Questions regarding geometric shapes

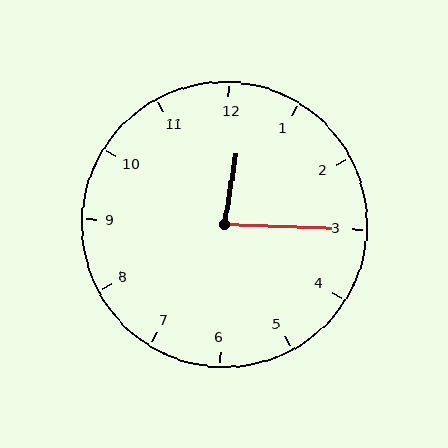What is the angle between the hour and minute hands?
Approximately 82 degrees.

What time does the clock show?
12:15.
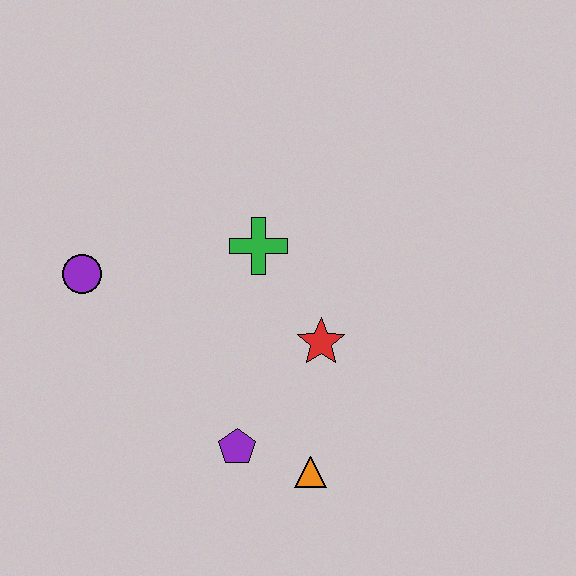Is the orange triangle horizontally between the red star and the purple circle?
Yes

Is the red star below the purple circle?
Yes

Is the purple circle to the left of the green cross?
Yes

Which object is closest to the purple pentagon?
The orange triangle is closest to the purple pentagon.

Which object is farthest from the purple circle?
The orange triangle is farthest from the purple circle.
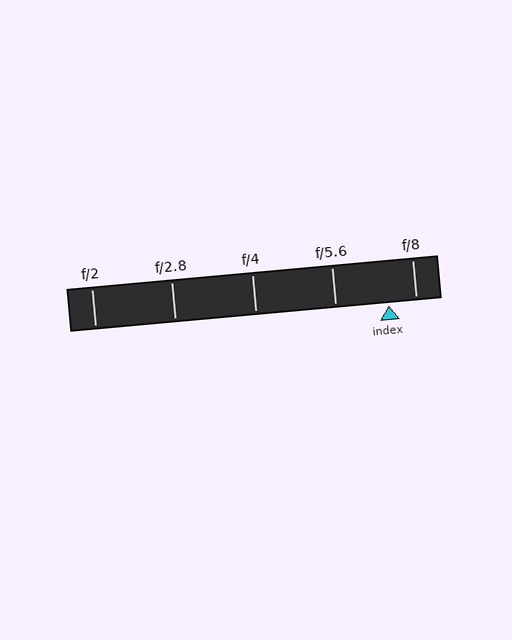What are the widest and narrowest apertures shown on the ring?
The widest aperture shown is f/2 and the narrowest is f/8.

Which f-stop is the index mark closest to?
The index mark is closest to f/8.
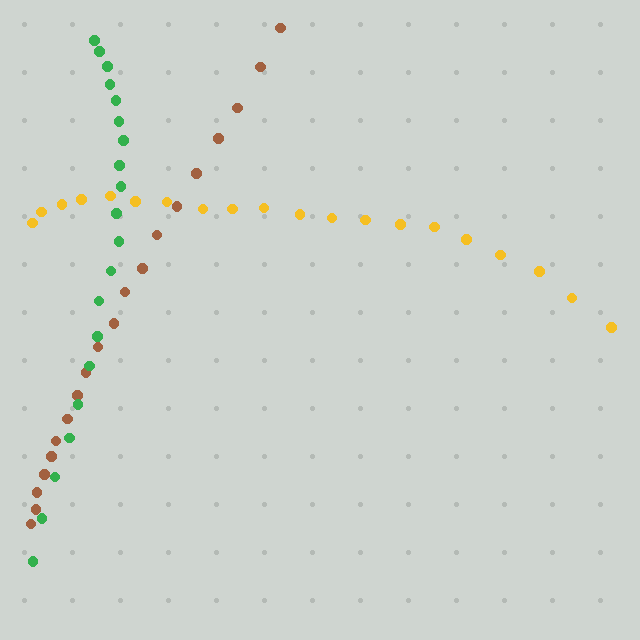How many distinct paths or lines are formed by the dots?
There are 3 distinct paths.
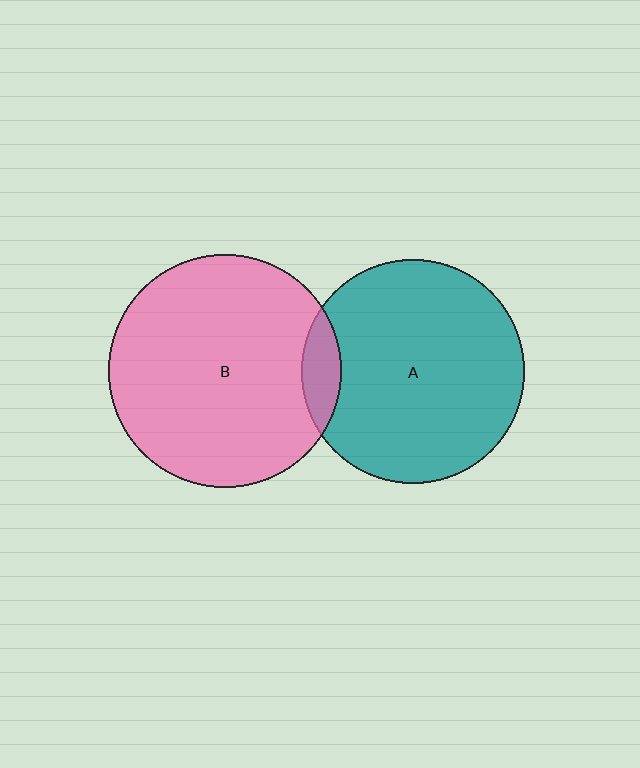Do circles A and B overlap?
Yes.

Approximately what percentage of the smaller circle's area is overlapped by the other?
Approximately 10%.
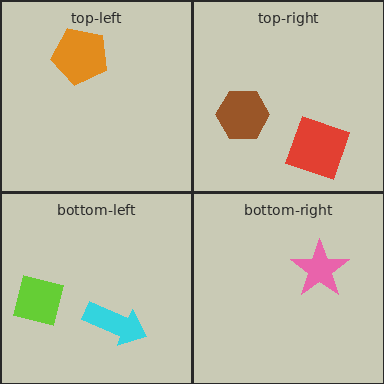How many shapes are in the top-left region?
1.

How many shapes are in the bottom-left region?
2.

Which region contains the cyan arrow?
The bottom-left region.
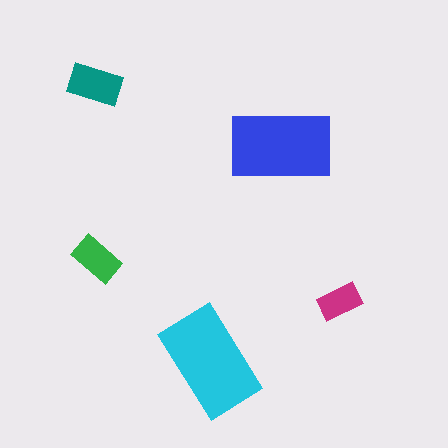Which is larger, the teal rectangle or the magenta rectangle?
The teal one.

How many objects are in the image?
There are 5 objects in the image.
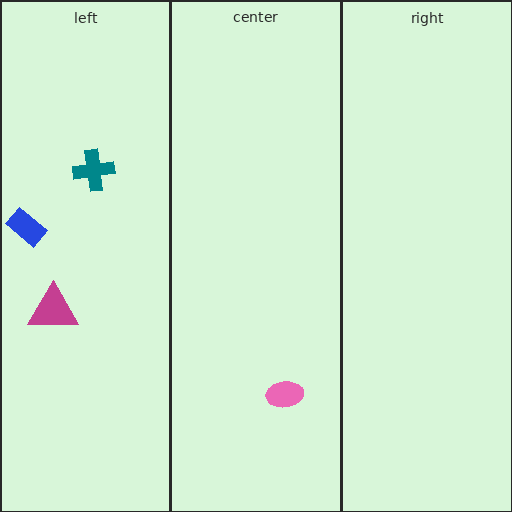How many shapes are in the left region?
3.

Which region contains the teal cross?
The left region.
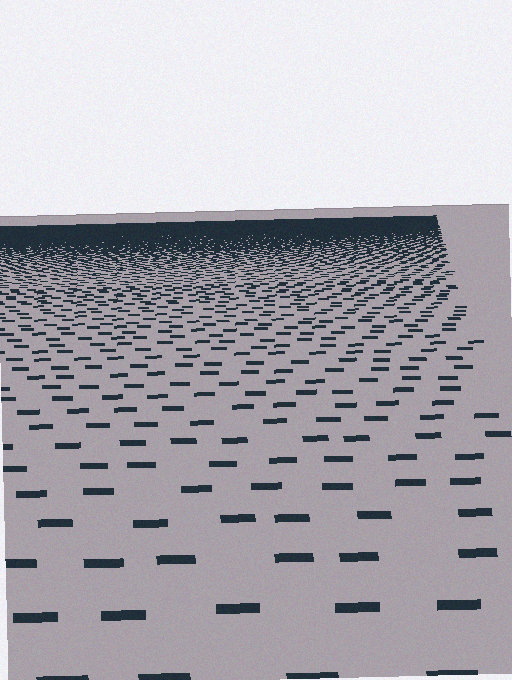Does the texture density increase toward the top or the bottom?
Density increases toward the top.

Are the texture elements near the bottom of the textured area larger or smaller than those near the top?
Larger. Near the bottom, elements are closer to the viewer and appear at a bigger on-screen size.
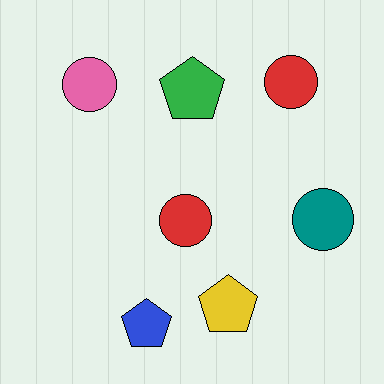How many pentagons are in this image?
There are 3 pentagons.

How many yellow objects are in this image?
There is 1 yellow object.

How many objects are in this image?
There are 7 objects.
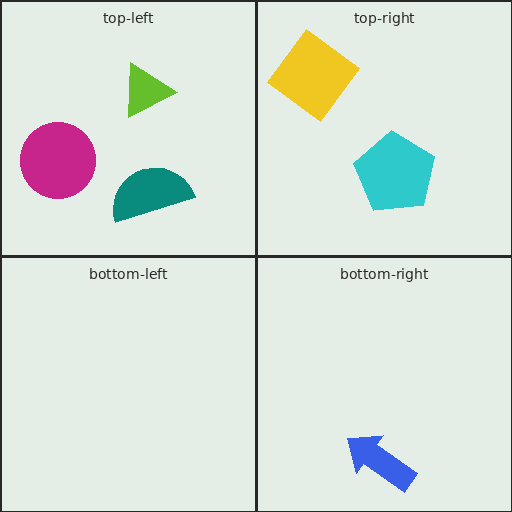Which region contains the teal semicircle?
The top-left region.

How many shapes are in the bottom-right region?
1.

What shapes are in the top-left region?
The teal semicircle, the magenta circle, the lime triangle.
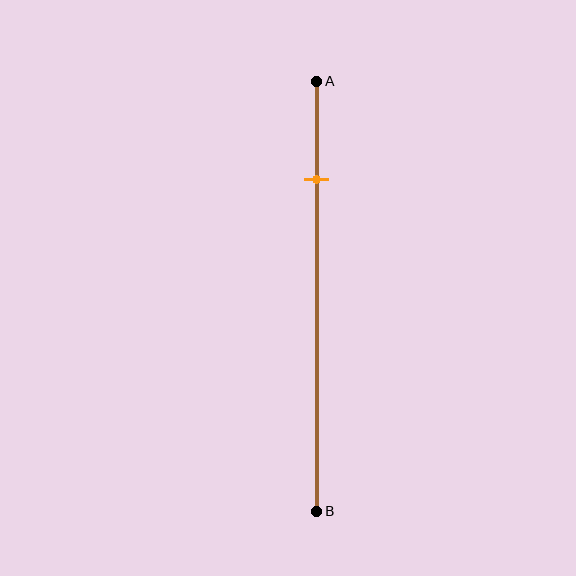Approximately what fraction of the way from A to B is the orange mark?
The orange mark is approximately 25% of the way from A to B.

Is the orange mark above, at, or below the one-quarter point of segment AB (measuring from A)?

--

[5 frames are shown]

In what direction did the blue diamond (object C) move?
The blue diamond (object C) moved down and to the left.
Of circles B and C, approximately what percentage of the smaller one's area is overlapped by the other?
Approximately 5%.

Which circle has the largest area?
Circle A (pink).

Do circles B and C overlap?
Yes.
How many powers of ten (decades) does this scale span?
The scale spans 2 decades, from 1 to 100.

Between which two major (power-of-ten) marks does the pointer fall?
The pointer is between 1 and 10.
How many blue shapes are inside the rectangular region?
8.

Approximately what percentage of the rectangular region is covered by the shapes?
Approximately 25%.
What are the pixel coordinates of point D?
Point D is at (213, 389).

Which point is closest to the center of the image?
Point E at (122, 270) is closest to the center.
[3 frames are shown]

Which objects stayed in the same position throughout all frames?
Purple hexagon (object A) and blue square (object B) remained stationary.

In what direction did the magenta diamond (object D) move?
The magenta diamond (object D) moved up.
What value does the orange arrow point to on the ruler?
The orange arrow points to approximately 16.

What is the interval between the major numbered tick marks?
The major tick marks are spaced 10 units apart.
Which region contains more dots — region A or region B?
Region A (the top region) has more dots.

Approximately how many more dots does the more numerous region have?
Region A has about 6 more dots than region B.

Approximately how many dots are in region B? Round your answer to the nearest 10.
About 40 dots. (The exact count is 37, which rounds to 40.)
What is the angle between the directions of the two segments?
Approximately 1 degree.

==

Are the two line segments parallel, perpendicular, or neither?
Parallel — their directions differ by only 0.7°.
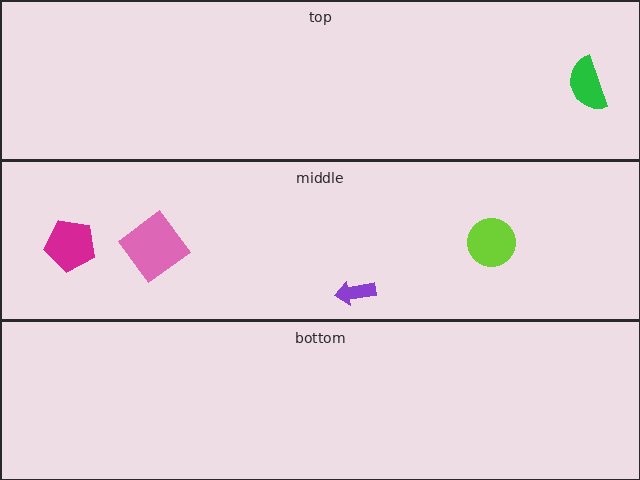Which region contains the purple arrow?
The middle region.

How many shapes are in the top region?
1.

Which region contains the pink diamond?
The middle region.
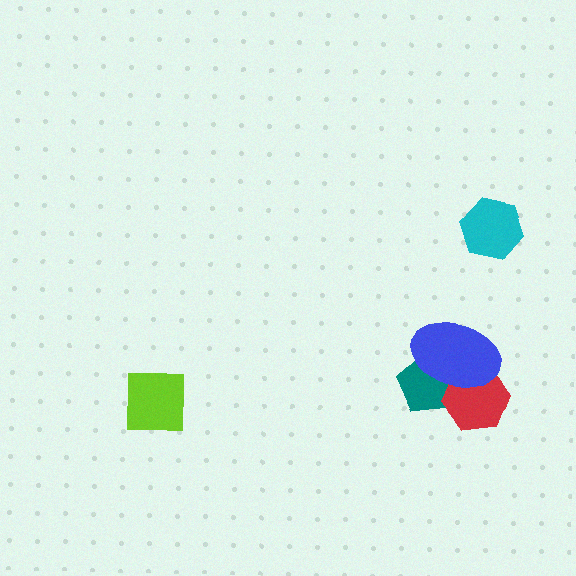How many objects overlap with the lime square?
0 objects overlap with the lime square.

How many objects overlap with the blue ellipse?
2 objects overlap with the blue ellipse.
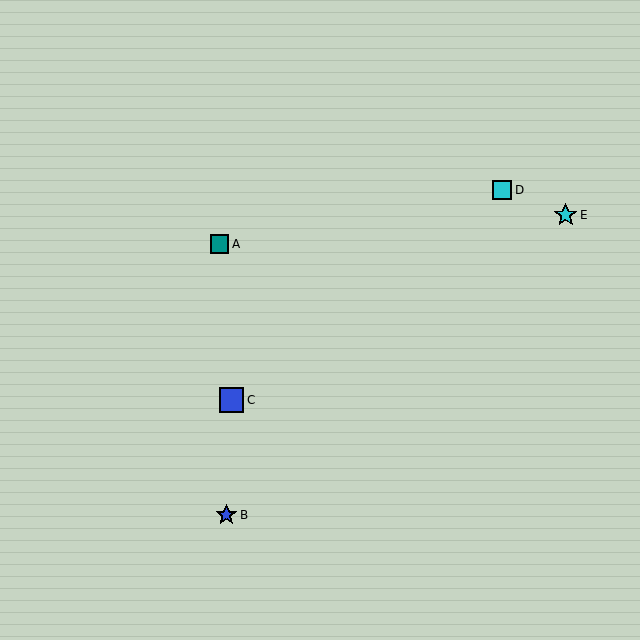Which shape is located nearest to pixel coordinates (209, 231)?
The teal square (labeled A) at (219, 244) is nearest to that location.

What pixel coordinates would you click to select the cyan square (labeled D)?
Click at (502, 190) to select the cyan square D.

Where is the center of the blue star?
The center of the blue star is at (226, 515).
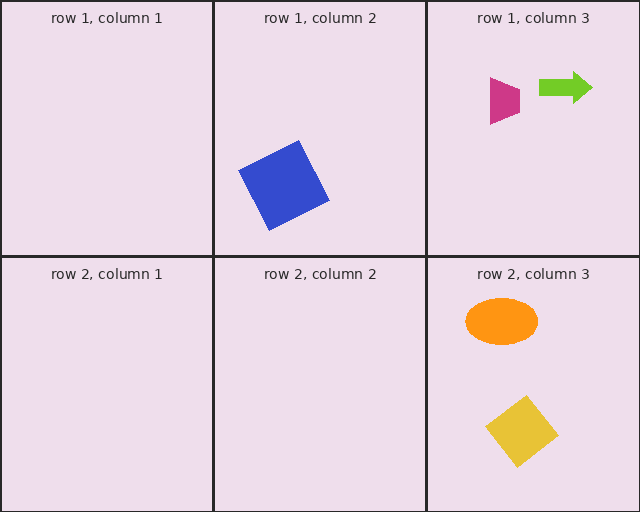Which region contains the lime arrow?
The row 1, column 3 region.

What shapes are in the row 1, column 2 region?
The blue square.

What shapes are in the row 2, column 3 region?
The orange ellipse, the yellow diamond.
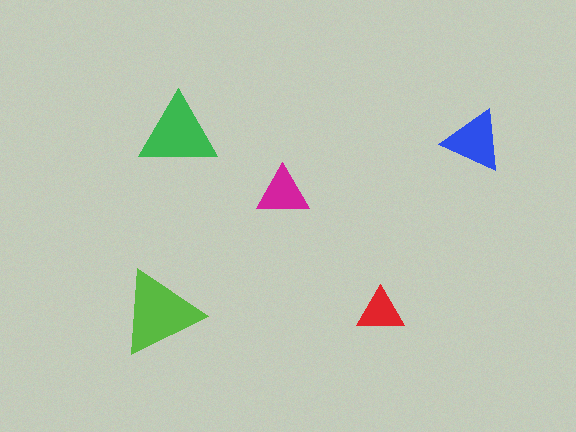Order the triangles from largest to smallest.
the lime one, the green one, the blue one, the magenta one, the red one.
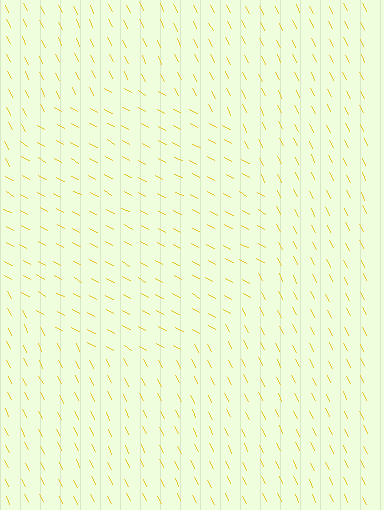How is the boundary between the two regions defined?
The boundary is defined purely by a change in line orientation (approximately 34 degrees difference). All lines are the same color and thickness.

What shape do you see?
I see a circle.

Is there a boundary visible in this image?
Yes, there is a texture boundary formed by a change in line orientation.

> [STATED EXERCISE]:
Everything from the line with "Which circle has the largest area?" through the line with "[3 frames are shown]" is to be output exactly; leave out all other lines.

> [WRITTEN RESPONSE]:
Which circle has the largest area?
Circle A (pink).

Do circles B and C overlap?
Yes.
How many powers of ten (decades) does this scale span?
The scale spans 2 decades, from 1 to 100.

Between which two major (power-of-ten) marks does the pointer fall?
The pointer is between 1 and 10.
How many blue shapes are inside the rectangular region?
8.

Approximately what percentage of the rectangular region is covered by the shapes?
Approximately 25%.
What are the pixel coordinates of point D?
Point D is at (213, 389).

Which point is closest to the center of the image?
Point E at (122, 270) is closest to the center.
[3 frames are shown]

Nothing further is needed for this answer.